* BEGIN PROVIDED ENTRIES *

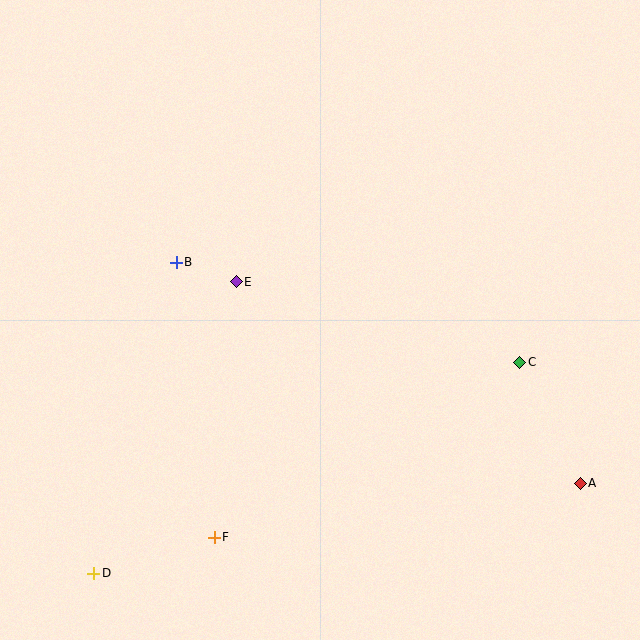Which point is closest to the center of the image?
Point E at (236, 282) is closest to the center.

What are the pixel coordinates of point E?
Point E is at (236, 282).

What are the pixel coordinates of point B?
Point B is at (176, 262).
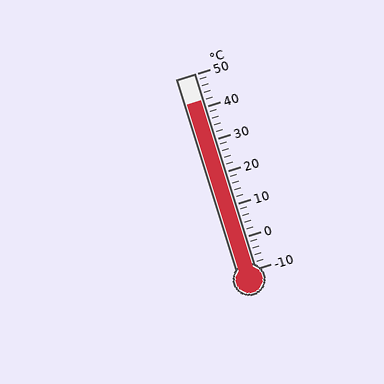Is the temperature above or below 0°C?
The temperature is above 0°C.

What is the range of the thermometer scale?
The thermometer scale ranges from -10°C to 50°C.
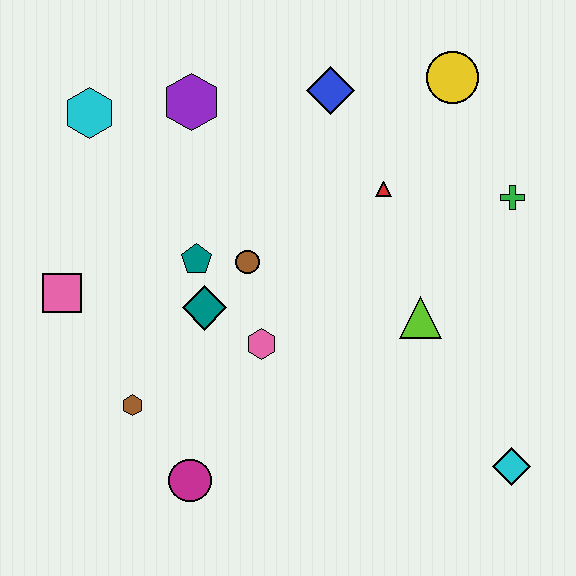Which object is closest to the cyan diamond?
The lime triangle is closest to the cyan diamond.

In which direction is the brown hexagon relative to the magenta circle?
The brown hexagon is above the magenta circle.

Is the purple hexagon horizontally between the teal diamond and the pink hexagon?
No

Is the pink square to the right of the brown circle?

* END PROVIDED ENTRIES *

Copy the records exactly as they appear, excluding images.

TASK RESPONSE
Which point is closest to the center of the image?
Point E at (236, 282) is closest to the center.

What are the pixel coordinates of point E?
Point E is at (236, 282).

What are the pixel coordinates of point B?
Point B is at (176, 262).
Is the temperature above or below 0°C?
The temperature is above 0°C.

What is the range of the thermometer scale?
The thermometer scale ranges from -10°C to 50°C.
Which object is closest to the cyan diamond?
The lime triangle is closest to the cyan diamond.

In which direction is the brown hexagon relative to the magenta circle?
The brown hexagon is above the magenta circle.

Is the purple hexagon horizontally between the teal diamond and the pink hexagon?
No

Is the pink square to the right of the brown circle?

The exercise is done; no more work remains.